Records shown →
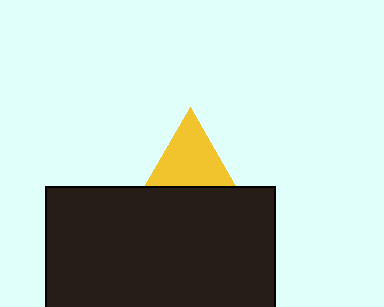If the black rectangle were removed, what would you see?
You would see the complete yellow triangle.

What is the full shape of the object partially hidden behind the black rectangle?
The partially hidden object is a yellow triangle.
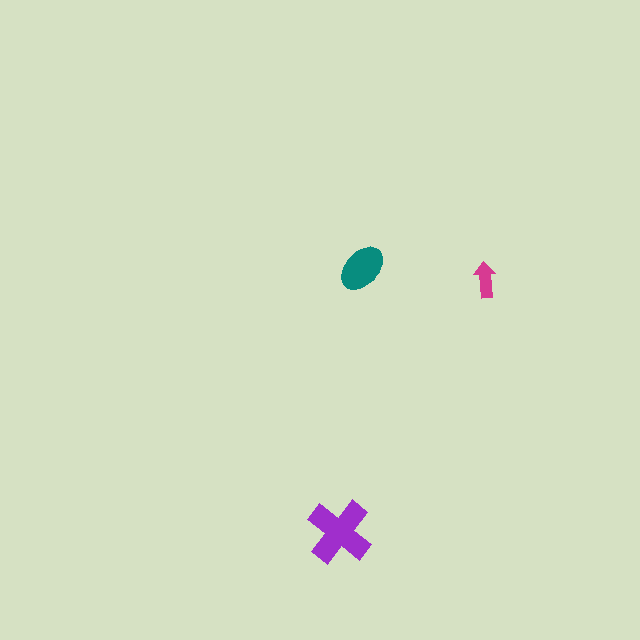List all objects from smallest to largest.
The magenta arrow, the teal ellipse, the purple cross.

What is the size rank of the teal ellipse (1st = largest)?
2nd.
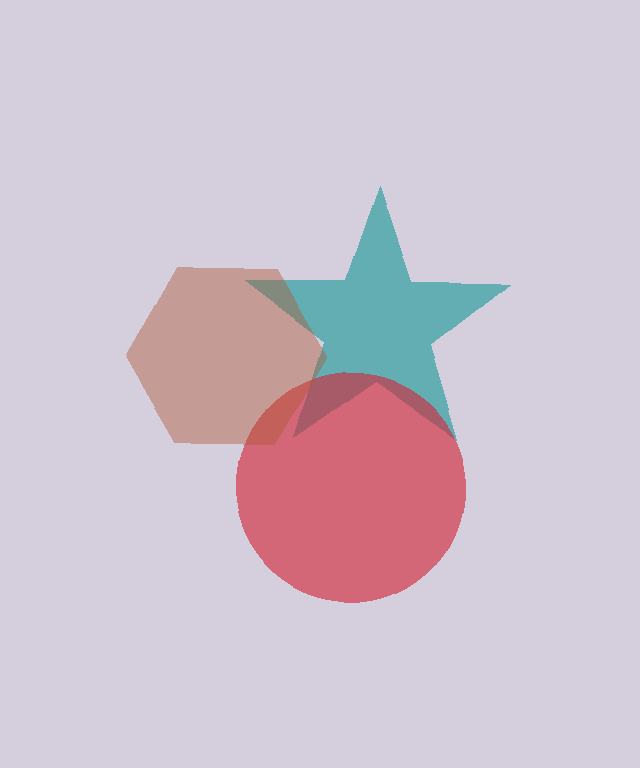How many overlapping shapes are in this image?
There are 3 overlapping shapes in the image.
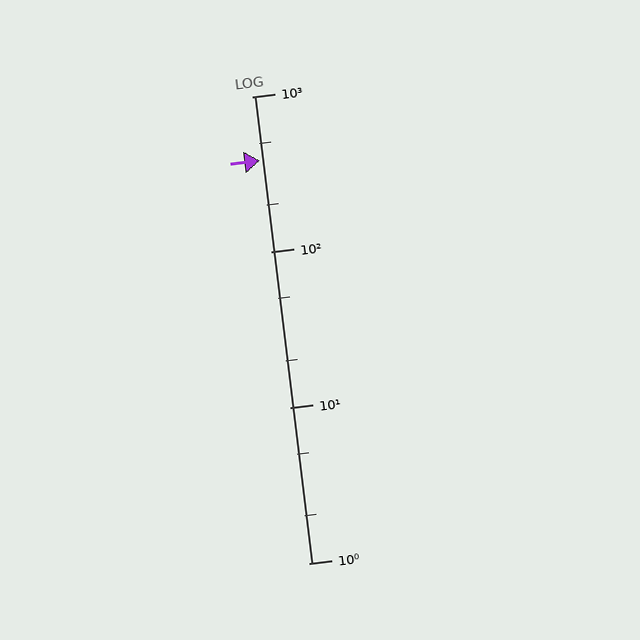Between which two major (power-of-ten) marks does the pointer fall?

---

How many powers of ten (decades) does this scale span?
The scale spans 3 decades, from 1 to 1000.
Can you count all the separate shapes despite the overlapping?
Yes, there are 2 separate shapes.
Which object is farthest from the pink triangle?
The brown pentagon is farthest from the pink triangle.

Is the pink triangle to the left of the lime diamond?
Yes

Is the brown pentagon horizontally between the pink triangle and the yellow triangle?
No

...

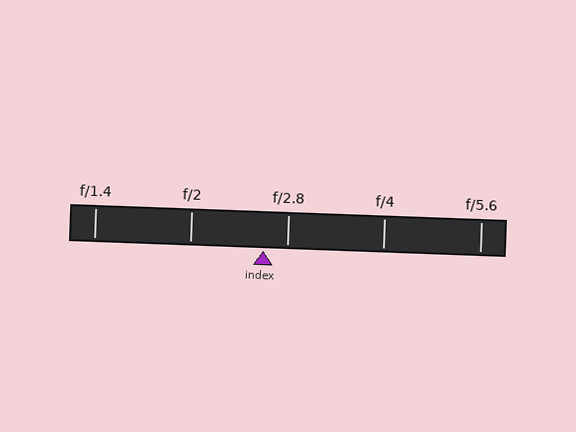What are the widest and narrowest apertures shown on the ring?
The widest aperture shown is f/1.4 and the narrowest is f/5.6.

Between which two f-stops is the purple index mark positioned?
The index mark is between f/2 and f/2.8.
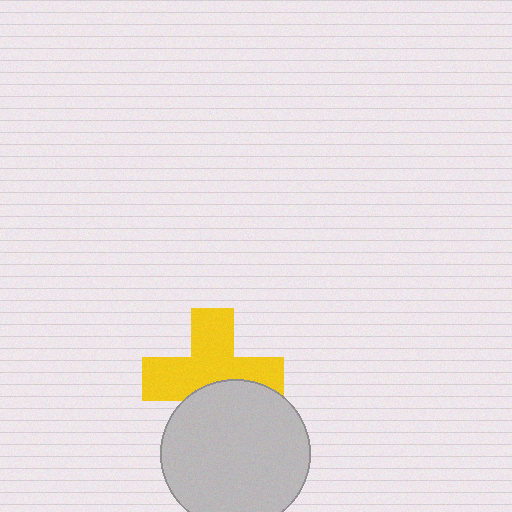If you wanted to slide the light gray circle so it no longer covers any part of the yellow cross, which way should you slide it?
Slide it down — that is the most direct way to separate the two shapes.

What is expected →
Your task is to transcribe exactly the lines starting at the line that contains "If the black" and ending at the line that contains "Between which two major", both included. Leave out the pictures.

Result of this exercise →
If the black rectangle were removed, what would you see?
You would see the complete yellow triangle.

What is the full shape of the object partially hidden behind the black rectangle?
The partially hidden object is a yellow triangle.
List all objects from smallest to largest.
The magenta arrow, the teal ellipse, the purple cross.

What is the size rank of the teal ellipse (1st = largest)?
2nd.
How many overlapping shapes are in this image?
There are 3 overlapping shapes in the image.
Between which two major (power-of-ten) marks does the pointer fall?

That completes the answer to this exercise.